*Exercise task:*
Take the line containing "Between the yellow", the line containing "Which region contains the cyan triangle?", and all lines between them, and transcribe them exactly. Leave out pictures.

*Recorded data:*
::::

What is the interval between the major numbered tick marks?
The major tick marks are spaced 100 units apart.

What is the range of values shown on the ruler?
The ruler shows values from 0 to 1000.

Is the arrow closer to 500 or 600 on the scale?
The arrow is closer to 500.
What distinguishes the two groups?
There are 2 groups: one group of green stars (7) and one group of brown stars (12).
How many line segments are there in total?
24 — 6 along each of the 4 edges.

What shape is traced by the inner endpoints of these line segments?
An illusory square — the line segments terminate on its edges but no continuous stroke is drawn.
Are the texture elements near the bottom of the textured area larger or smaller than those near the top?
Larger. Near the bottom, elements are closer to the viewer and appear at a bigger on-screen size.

::::

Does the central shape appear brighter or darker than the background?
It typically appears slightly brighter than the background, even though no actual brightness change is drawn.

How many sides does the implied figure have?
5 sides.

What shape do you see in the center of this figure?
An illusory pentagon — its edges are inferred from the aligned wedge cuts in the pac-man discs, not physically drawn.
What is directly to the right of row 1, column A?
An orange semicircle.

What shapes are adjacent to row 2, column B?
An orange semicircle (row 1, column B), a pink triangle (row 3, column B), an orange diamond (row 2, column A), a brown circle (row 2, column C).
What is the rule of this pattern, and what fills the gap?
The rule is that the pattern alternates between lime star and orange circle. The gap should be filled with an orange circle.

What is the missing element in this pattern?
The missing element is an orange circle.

::::

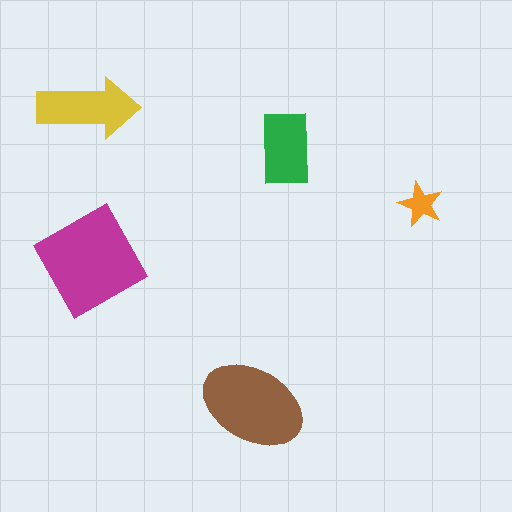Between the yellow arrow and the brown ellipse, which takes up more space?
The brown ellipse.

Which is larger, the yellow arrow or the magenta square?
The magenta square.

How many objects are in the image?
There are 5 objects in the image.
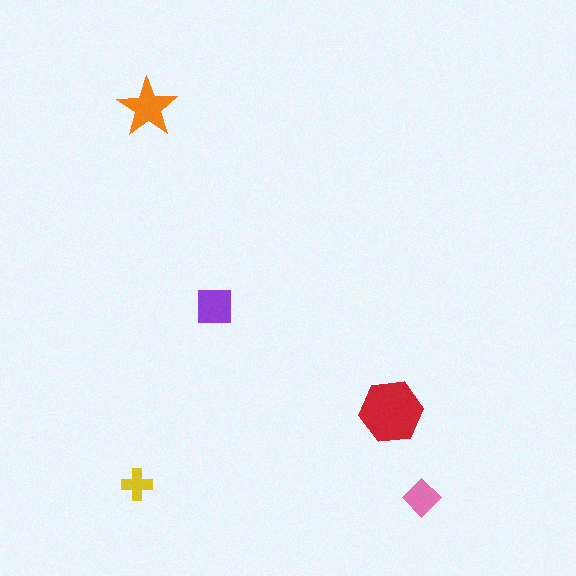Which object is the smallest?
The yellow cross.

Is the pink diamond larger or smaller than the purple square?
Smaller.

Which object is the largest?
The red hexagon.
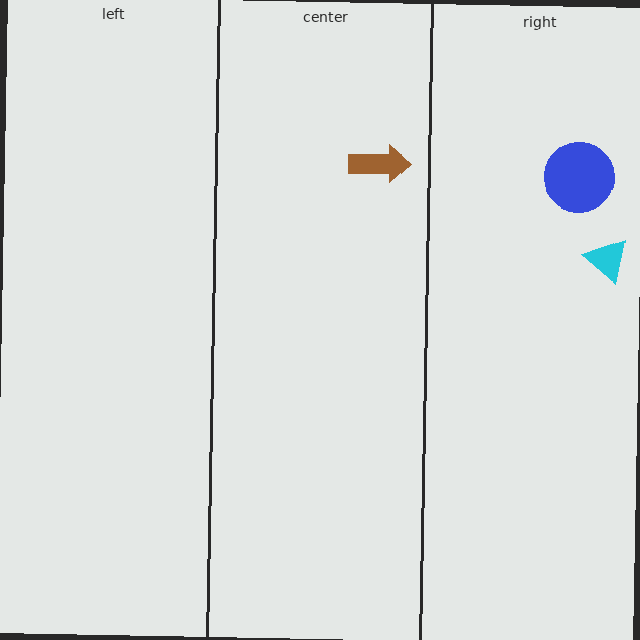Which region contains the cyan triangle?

::::

*Output:*
Between the yellow arrow and the brown ellipse, which takes up more space?
The brown ellipse.

Which is larger, the yellow arrow or the magenta square?
The magenta square.

How many objects are in the image?
There are 5 objects in the image.
Which object is the smallest?
The yellow cross.

Is the pink diamond larger or smaller than the purple square?
Smaller.

Which object is the largest?
The red hexagon.
Which region contains the cyan triangle?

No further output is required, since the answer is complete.